* SHORT PROBLEM *
Repeat only the lines below from the one that contains "How many degrees" through the final line, exactly. Omit pictures.

Data entries about shape features
►

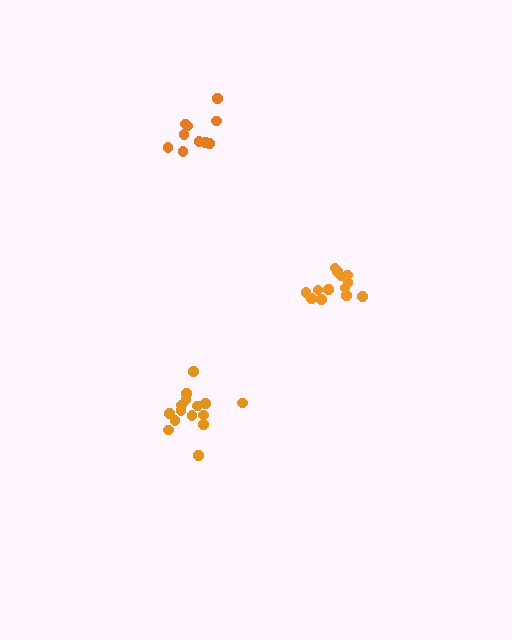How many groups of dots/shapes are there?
There are 3 groups.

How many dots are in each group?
Group 1: 15 dots, Group 2: 10 dots, Group 3: 13 dots (38 total).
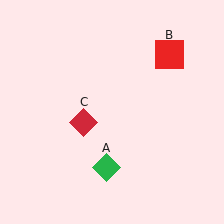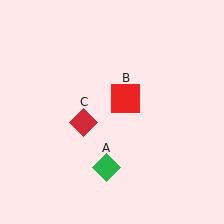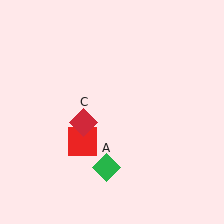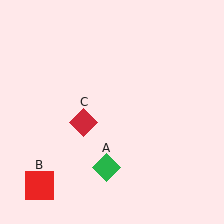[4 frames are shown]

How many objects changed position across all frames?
1 object changed position: red square (object B).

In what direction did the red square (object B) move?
The red square (object B) moved down and to the left.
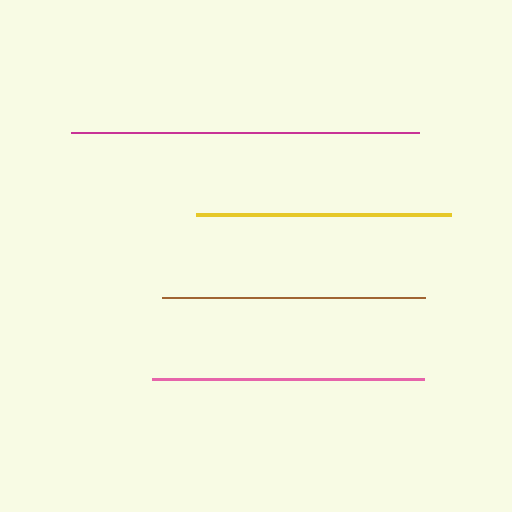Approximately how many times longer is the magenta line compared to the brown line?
The magenta line is approximately 1.3 times the length of the brown line.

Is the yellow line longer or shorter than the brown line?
The brown and yellow lines are approximately the same length (about 262 and 255 pixels).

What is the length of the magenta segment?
The magenta segment is approximately 348 pixels long.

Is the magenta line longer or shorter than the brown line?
The magenta line is longer than the brown line.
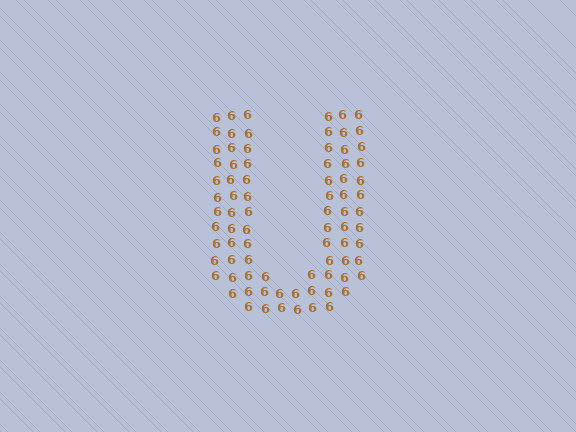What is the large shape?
The large shape is the letter U.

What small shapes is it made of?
It is made of small digit 6's.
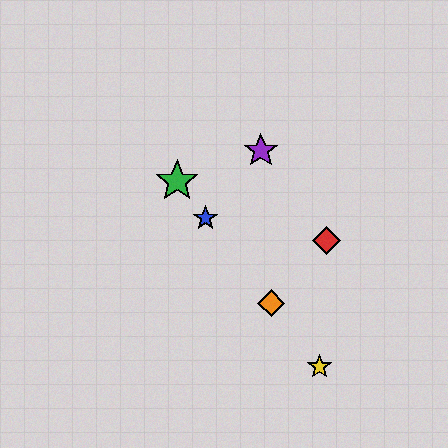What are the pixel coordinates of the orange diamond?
The orange diamond is at (271, 303).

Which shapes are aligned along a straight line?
The blue star, the green star, the yellow star, the orange diamond are aligned along a straight line.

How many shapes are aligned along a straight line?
4 shapes (the blue star, the green star, the yellow star, the orange diamond) are aligned along a straight line.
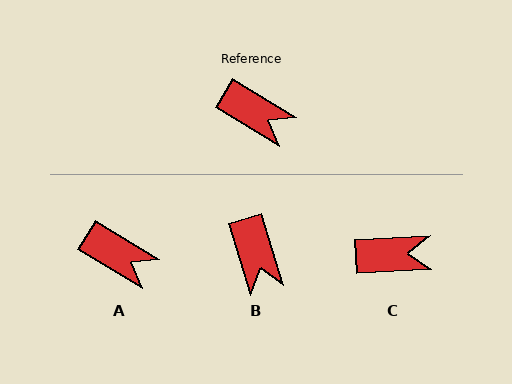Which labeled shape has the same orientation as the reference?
A.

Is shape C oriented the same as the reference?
No, it is off by about 34 degrees.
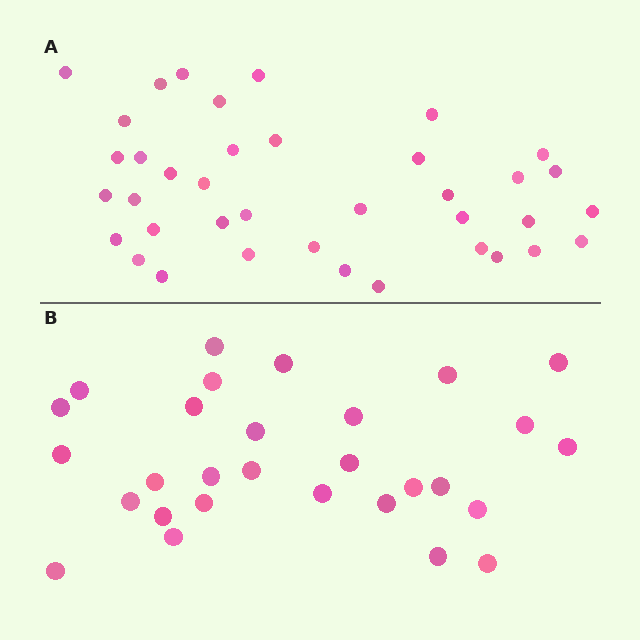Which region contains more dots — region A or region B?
Region A (the top region) has more dots.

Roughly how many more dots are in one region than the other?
Region A has roughly 8 or so more dots than region B.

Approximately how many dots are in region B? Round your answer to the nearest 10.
About 30 dots. (The exact count is 29, which rounds to 30.)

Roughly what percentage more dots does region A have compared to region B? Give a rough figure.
About 30% more.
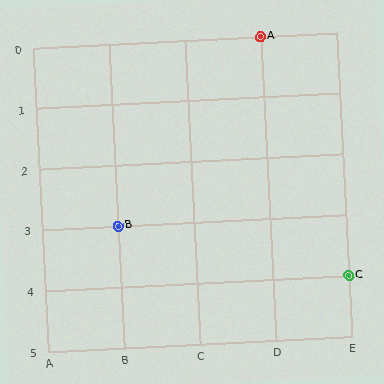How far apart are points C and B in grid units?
Points C and B are 3 columns and 1 row apart (about 3.2 grid units diagonally).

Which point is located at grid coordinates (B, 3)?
Point B is at (B, 3).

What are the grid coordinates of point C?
Point C is at grid coordinates (E, 4).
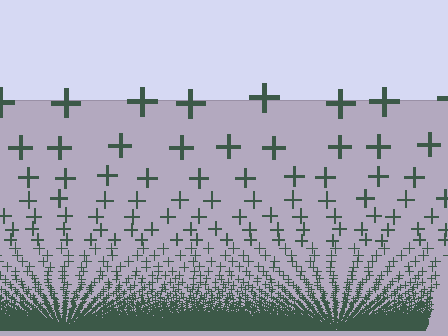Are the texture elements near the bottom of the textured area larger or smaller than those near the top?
Smaller. The gradient is inverted — elements near the bottom are smaller and denser.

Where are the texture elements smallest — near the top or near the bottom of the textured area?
Near the bottom.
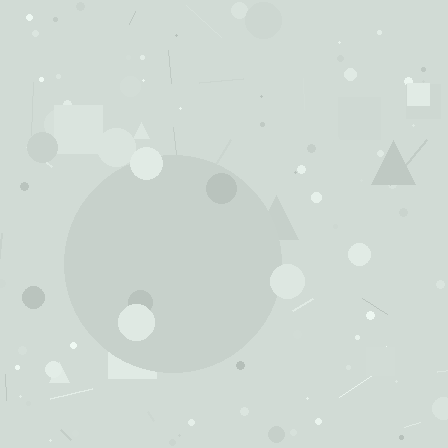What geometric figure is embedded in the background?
A circle is embedded in the background.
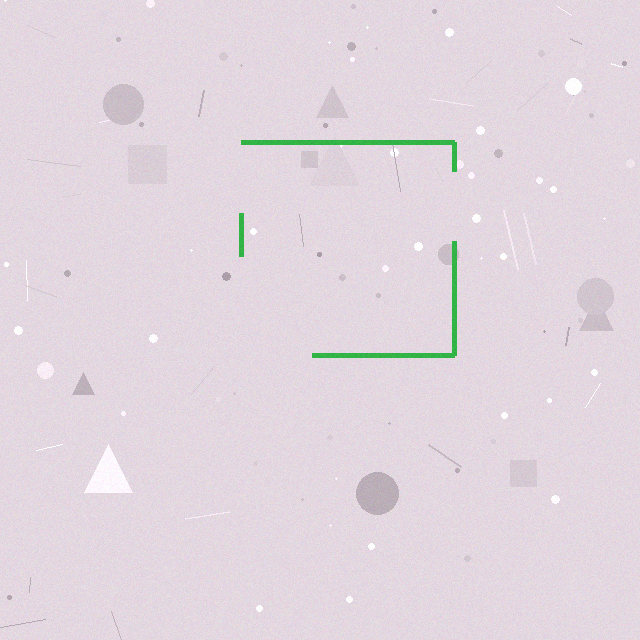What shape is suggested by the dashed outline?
The dashed outline suggests a square.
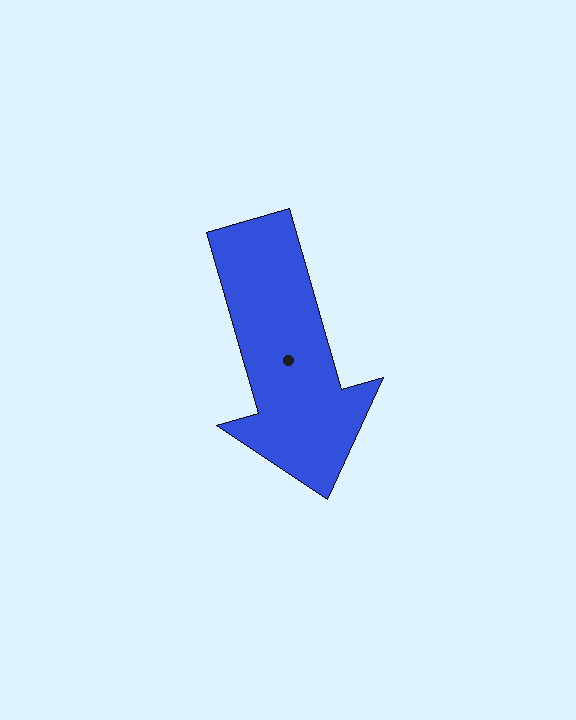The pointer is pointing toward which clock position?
Roughly 5 o'clock.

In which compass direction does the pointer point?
South.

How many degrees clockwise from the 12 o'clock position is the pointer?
Approximately 164 degrees.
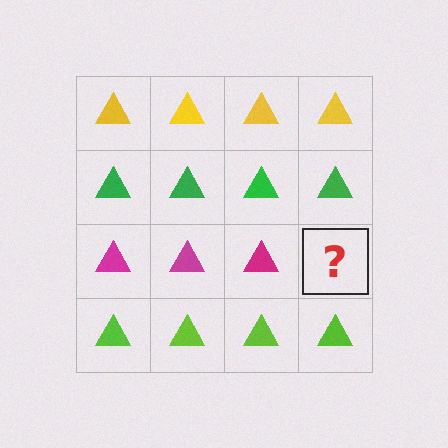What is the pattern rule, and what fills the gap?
The rule is that each row has a consistent color. The gap should be filled with a magenta triangle.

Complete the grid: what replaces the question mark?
The question mark should be replaced with a magenta triangle.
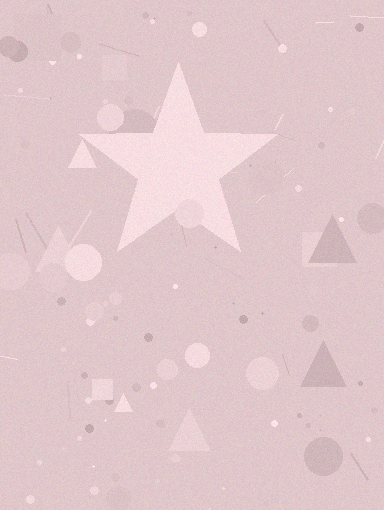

◄

* REPLY TO THE EXERCISE *
How many degrees clockwise from the 12 o'clock position is the pointer?
Approximately 164 degrees.
What is the pattern rule, and what fills the gap?
The rule is that each row has a consistent color. The gap should be filled with a magenta triangle.

Complete the grid: what replaces the question mark?
The question mark should be replaced with a magenta triangle.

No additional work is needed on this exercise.